→ Exercise inputs
------------------------
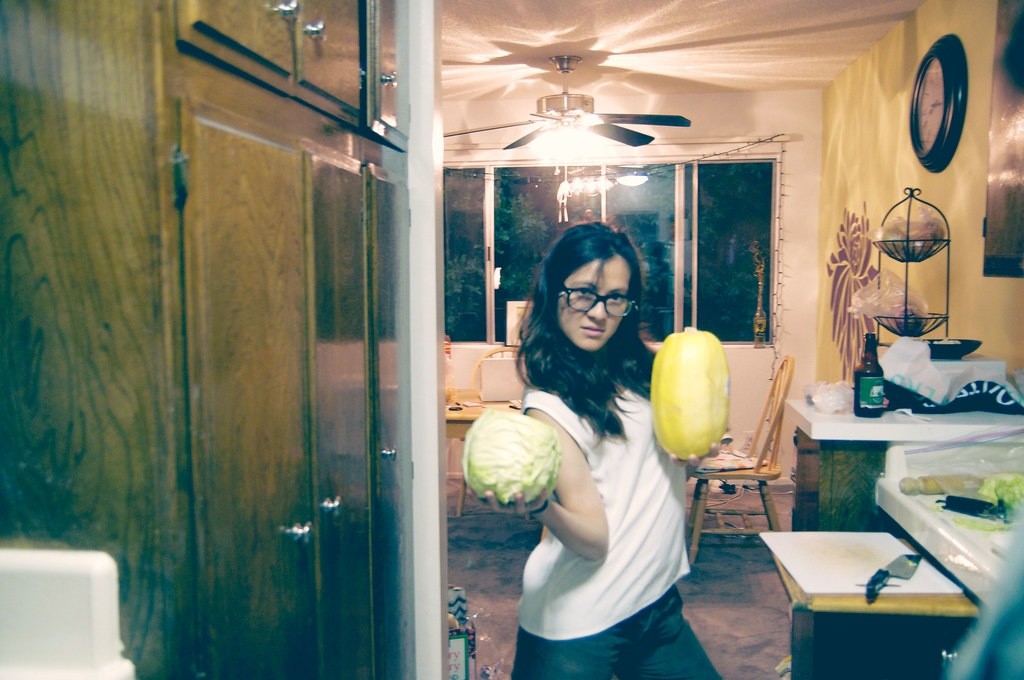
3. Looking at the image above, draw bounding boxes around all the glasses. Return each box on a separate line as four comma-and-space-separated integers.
564, 283, 636, 318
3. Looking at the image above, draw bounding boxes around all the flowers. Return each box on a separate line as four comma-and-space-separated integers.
748, 239, 766, 303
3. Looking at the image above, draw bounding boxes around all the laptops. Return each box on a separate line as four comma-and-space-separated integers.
478, 358, 527, 402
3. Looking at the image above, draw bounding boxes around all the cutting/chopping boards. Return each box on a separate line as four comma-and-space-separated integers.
758, 532, 963, 594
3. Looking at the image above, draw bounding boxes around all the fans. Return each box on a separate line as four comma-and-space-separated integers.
445, 54, 690, 150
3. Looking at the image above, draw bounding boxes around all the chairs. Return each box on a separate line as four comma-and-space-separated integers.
456, 346, 525, 518
687, 355, 794, 561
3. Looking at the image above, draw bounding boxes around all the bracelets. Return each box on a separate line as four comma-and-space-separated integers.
525, 499, 550, 514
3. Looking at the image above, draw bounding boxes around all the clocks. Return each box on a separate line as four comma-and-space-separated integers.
909, 33, 968, 172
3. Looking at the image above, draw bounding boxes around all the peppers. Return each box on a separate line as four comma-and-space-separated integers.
934, 495, 995, 518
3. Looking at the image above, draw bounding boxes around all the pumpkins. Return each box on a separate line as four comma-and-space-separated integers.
651, 331, 730, 460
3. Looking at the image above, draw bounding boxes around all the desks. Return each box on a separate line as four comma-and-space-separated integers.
444, 388, 524, 440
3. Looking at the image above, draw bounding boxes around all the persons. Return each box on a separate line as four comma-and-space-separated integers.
463, 221, 733, 680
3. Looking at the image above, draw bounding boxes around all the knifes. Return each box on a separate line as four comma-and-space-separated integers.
866, 555, 921, 597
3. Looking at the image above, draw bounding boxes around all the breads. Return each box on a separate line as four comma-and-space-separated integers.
876, 220, 946, 260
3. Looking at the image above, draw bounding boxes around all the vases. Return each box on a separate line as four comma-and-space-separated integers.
753, 303, 767, 348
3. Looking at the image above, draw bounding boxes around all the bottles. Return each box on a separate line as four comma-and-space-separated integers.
854, 333, 884, 417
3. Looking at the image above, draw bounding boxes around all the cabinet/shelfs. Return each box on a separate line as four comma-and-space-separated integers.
783, 395, 1024, 537
0, 0, 417, 679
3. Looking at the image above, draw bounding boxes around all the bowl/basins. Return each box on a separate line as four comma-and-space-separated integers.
922, 339, 982, 359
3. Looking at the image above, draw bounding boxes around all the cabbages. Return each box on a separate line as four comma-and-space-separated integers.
977, 472, 1024, 508
463, 409, 560, 502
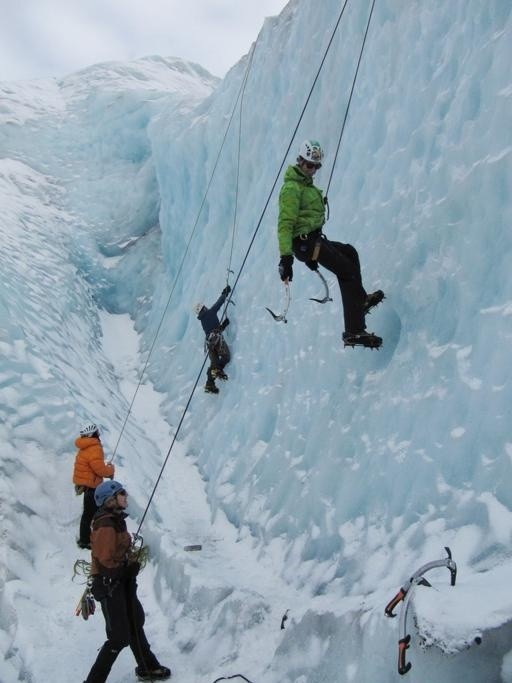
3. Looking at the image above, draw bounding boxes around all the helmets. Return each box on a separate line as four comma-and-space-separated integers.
192, 302, 205, 314
94, 480, 122, 507
79, 422, 98, 438
299, 138, 324, 162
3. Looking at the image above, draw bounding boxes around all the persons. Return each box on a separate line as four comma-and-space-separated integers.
192, 284, 232, 394
278, 140, 385, 350
72, 423, 115, 550
76, 479, 171, 682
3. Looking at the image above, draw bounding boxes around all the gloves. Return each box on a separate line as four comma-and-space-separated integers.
221, 285, 231, 297
305, 256, 319, 271
222, 318, 229, 329
278, 255, 294, 282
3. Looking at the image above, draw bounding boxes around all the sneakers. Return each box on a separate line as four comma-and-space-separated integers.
362, 290, 384, 315
135, 667, 171, 681
342, 330, 383, 348
205, 382, 219, 394
211, 368, 229, 380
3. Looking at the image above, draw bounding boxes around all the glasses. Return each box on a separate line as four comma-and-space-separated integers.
305, 163, 322, 169
115, 489, 127, 496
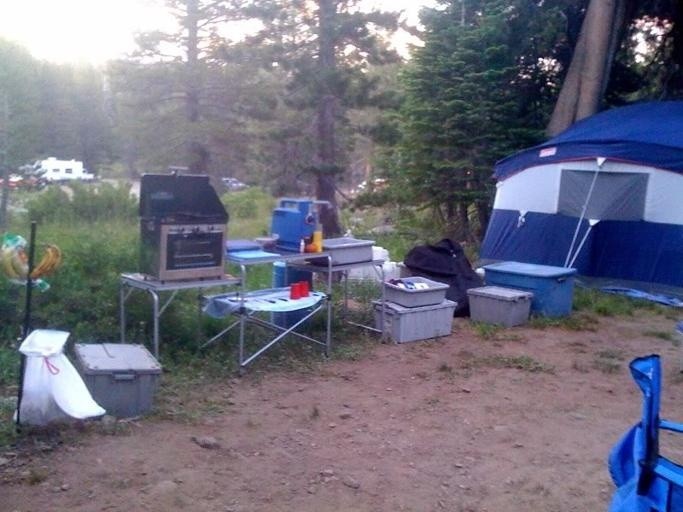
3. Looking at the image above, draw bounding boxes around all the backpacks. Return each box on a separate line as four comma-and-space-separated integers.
403, 237, 481, 318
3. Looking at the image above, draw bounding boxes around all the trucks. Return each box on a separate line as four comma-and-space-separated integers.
34, 156, 94, 182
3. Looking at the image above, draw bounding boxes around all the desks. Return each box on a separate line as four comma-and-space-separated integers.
280, 259, 388, 354
115, 273, 243, 363
196, 239, 331, 367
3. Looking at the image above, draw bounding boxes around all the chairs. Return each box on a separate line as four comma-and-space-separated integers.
608, 354, 683, 512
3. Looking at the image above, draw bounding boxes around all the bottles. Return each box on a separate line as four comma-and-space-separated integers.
299, 237, 304, 253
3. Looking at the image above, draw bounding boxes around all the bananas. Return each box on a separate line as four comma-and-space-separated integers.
29, 244, 61, 280
4, 249, 23, 279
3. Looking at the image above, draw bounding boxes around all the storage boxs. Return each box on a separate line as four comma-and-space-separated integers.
370, 298, 458, 343
383, 276, 451, 307
73, 342, 162, 415
483, 261, 576, 319
466, 285, 533, 328
310, 237, 376, 265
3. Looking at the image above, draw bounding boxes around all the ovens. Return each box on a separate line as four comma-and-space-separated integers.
138, 215, 225, 284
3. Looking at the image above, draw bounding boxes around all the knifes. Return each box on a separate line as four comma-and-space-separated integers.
256, 297, 276, 304
271, 297, 287, 302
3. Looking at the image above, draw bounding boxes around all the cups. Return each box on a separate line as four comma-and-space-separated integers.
289, 282, 301, 300
300, 280, 309, 298
311, 223, 323, 252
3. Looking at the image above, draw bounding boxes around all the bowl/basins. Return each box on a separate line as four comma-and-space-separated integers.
255, 238, 276, 252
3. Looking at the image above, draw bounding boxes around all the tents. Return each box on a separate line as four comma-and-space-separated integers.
480, 101, 682, 309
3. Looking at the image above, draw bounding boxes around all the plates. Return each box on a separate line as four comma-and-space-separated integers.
227, 296, 248, 303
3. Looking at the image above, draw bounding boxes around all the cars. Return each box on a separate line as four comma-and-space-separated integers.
221, 176, 244, 193
0, 171, 46, 195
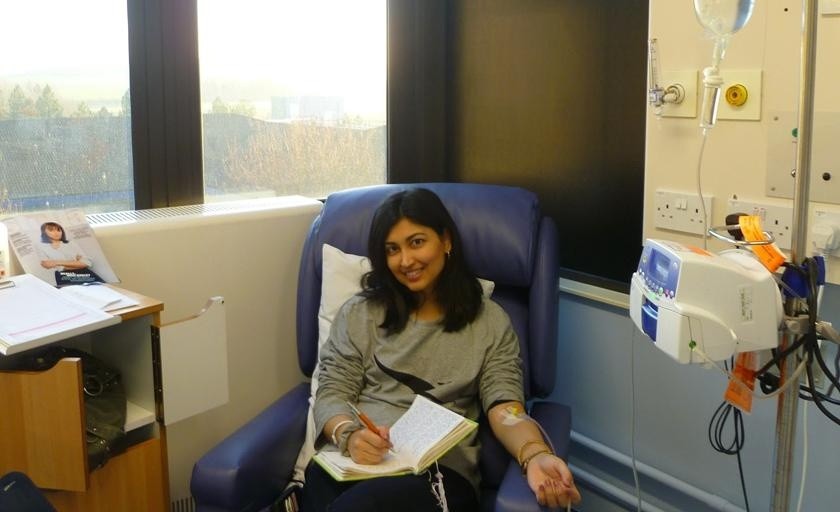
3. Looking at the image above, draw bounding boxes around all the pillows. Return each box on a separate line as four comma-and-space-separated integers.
292, 241, 497, 487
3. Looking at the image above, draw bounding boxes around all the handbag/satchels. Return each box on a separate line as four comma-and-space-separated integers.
25, 344, 130, 477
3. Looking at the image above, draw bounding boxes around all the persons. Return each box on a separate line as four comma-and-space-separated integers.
300, 185, 582, 510
34, 220, 104, 284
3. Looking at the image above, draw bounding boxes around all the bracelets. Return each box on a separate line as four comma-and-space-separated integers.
519, 449, 557, 480
516, 437, 550, 467
329, 417, 354, 447
337, 422, 362, 458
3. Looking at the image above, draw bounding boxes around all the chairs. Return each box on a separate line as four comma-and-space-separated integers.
189, 180, 574, 512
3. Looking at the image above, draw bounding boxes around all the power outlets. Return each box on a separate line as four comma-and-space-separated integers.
654, 188, 839, 260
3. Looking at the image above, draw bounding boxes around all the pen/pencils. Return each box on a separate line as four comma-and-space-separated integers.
346, 400, 397, 455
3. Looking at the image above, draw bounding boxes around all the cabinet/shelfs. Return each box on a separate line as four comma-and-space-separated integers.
0, 302, 174, 512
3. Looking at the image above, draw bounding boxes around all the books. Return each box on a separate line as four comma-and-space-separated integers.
0, 275, 123, 355
311, 392, 479, 483
5, 207, 121, 285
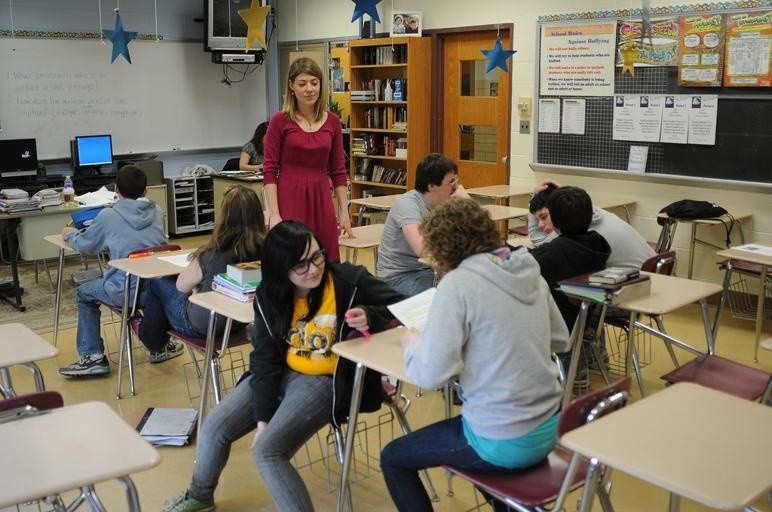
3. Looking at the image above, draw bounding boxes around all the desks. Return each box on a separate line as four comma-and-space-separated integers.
------------------------
Copy all of the data above verbatim, line for line. Omit the pictures from your copy.

→ In response
3. Looking at the image above, draw bounding boxes around all the glasses. Return each box on a separate line as four comma-and-space-separated integers.
564, 283, 636, 318
3. Looking at the image above, draw bounding boxes around all the flowers. Return each box on a separate line as four comma-and-space-separated integers.
748, 239, 766, 303
3. Looking at the image above, draw bounding boxes around all the laptops. Return each box on a separate line as four comma-and-space-separated integers.
478, 358, 527, 402
3. Looking at the image above, draw bounding boxes around all the cutting/chopping boards. Return each box on a separate line as four comma-and-space-separated integers.
758, 532, 963, 594
3. Looking at the image above, draw bounding boxes around all the fans. Return each box on a separate line as four comma-and-space-separated integers.
445, 54, 690, 150
3. Looking at the image above, draw bounding boxes around all the chairs. Return each box on a separate line as four comma-and-space-separated integers.
456, 346, 525, 518
687, 355, 794, 561
3. Looking at the image above, draw bounding boxes around all the bracelets. Return each box on a separate line as four comma-and-space-separated integers.
525, 499, 550, 514
3. Looking at the image above, draw bounding boxes around all the clocks. Return each box on a separate line as four comma-and-space-separated integers.
909, 33, 968, 172
3. Looking at the image above, draw bounding boxes around all the peppers. Return each box on a separate line as four comma-and-space-separated integers.
934, 495, 995, 518
3. Looking at the image above, draw bounding boxes around all the pumpkins. Return each box on a separate line as four comma-and-space-separated integers.
651, 331, 730, 460
3. Looking at the image above, draw bounding boxes around all the desks. Return each box on a separate line as four comma-and-space-separated integers.
444, 388, 524, 440
3. Looking at the image above, draw bounding boxes around all the persons. Return each box on a separate line as four comma-and-space-separated integers.
463, 221, 733, 680
3. Looking at the image above, draw bounding boxes around all the knifes. Return each box on a separate line as four comma-and-space-separated integers.
866, 555, 921, 597
3. Looking at the image above, draw bounding boxes around all the breads. Return each box on a separate line as four comma-and-space-separated integers.
876, 220, 946, 260
3. Looking at the image above, draw bounding boxes around all the vases. Return each box on a separate line as four comma-and-space-separated integers.
753, 303, 767, 348
3. Looking at the image above, draw bounding boxes around all the bottles. Return each box on a separate line as four comma-and-space-separated integers.
854, 333, 884, 417
3. Looking at the image above, draw bounding boxes around all the cabinet/shelfs. Return each box on a separate line as four comma-and-space-separated integers.
783, 395, 1024, 537
0, 0, 417, 679
3. Looking at the image above, draw bounding boxes around all the bowl/basins. Return each box on a separate line as four comma-and-space-separated integers.
922, 339, 982, 359
3. Looking at the image above, draw bounding boxes around all the cabbages. Return each box on a separate line as four comma-and-space-separated integers.
977, 472, 1024, 508
463, 409, 560, 502
3. Looking at the image above, draw bounding boxes around all the helmets. Return each box on a separate line as four comma-and-space-separated integers.
192, 302, 205, 314
94, 480, 122, 507
79, 422, 98, 438
299, 138, 324, 162
3. Looking at the image above, draw bounding boxes around all the persons. Return each box on a separate line as four comma-and-space-separated integers.
192, 284, 232, 394
278, 140, 385, 350
72, 423, 115, 550
76, 479, 171, 682
3. Looking at the image above, draw bounding boxes around all the gloves. Return each box on a separate line as four comma-and-space-separated integers.
221, 285, 231, 297
305, 256, 319, 271
222, 318, 229, 329
278, 255, 294, 282
3. Looking at the image above, draw bounding boxes around all the sneakers. Return each box on a separate line as four comma-and-space-separated integers.
362, 290, 384, 315
135, 667, 171, 681
342, 330, 383, 348
205, 382, 219, 394
211, 368, 229, 380
3. Looking at the image above, draw bounding boxes around all the glasses. Return each box on a separate line as four comma-and-space-separated integers.
305, 163, 322, 169
115, 489, 127, 496
3. Looking at the image above, draw bounding boxes around all the backpacks. Return each box on a separate line as four comma-and-space-separated integers.
403, 237, 481, 318
3. Looking at the image above, draw bounding boxes around all the trucks. Return each box on a separate line as four comma-and-space-separated integers.
34, 156, 94, 182
3. Looking at the image above, draw bounding boxes around all the desks. Return each box on a separate line as four comma-and-space-separated integers.
280, 259, 388, 354
115, 273, 243, 363
196, 239, 331, 367
3. Looking at the image above, draw bounding boxes around all the chairs. Return each box on a separate line as four comma-and-space-separated integers.
608, 354, 683, 512
3. Looking at the image above, draw bounding boxes around all the bottles. Return each box on a separate line as four comma-and-space-separated integers.
299, 237, 304, 253
3. Looking at the image above, draw bounding boxes around all the bananas. Return each box on a separate line as four comma-and-space-separated integers.
29, 244, 61, 280
4, 249, 23, 279
3. Looking at the image above, draw bounding boxes around all the storage boxs. Return each box on a separate line as four comma-and-space-separated integers.
370, 298, 458, 343
383, 276, 451, 307
73, 342, 162, 415
483, 261, 576, 319
466, 285, 533, 328
310, 237, 376, 265
3. Looking at the image above, draw bounding boxes around all the ovens. Return each box on a separate line as four comma-and-space-separated integers.
138, 215, 225, 284
3. Looking at the image above, draw bounding boxes around all the knifes. Return each box on a separate line as four comma-and-space-separated integers.
256, 297, 276, 304
271, 297, 287, 302
3. Looking at the image above, draw bounding boxes around all the cups. Return each box on a separate line as four comma-and-space-separated integers.
289, 282, 301, 300
300, 280, 309, 298
311, 223, 323, 252
3. Looking at the image above, draw bounding boxes around all the bowl/basins. Return each box on a separate line as four comma-and-space-separated integers.
255, 238, 276, 252
3. Looking at the image above, draw bounding boxes around all the tents. Return each box on a separate line as four comma-and-space-separated integers.
480, 101, 682, 309
3. Looking at the image above, draw bounding boxes around all the plates. Return each box on a separate line as four comma-and-space-separated integers.
227, 296, 248, 303
3. Looking at the image above, draw bounding boxes around all the cars. Return each box on a separate line as four comma-and-space-separated integers.
221, 176, 244, 193
0, 171, 46, 195
3. Looking at the image above, draw bounding boxes around all the pillows. Return each box on a separate line as four comma-and-space-separated integers.
292, 241, 497, 487
3. Looking at the image above, draw bounding boxes around all the handbag/satchels. Return each box on a separate line as four comma-and-space-separated integers.
25, 344, 130, 477
3. Looking at the image above, draw bounding boxes around all the persons. Return each box on a separate line as four comma-and-space-separated integers.
300, 185, 582, 510
34, 220, 104, 284
3. Looking at the image above, draw bounding boxes around all the bracelets. Return each box on a separate line as four comma-and-space-separated integers.
519, 449, 557, 480
516, 437, 550, 467
329, 417, 354, 447
337, 422, 362, 458
3. Looking at the image above, draw bounding boxes around all the chairs. Return each box on a separate line as four comma-and-space-separated integers.
189, 180, 574, 512
3. Looking at the image above, draw bounding boxes around all the power outlets. Return each box on a separate line as four comma-and-space-separated integers.
654, 188, 839, 260
3. Looking at the image above, draw bounding boxes around all the pen/pencils. Return each box on a separate line as four comma-and-space-separated integers.
346, 400, 397, 455
3. Looking at the image above, draw bounding boxes around all the cabinet/shelfs. Return each box on a separate line as four comma-and-space-separated integers.
0, 302, 174, 512
3. Looking at the image above, draw bounding boxes around all the books. Return each box on a separate line as four comma-and-space-separated integers.
0, 275, 123, 355
311, 392, 479, 483
5, 207, 121, 285
3. Looking at the image above, draw bounding boxes around all the desks. Return each box on a separate line as four comma-and-space-separated integers.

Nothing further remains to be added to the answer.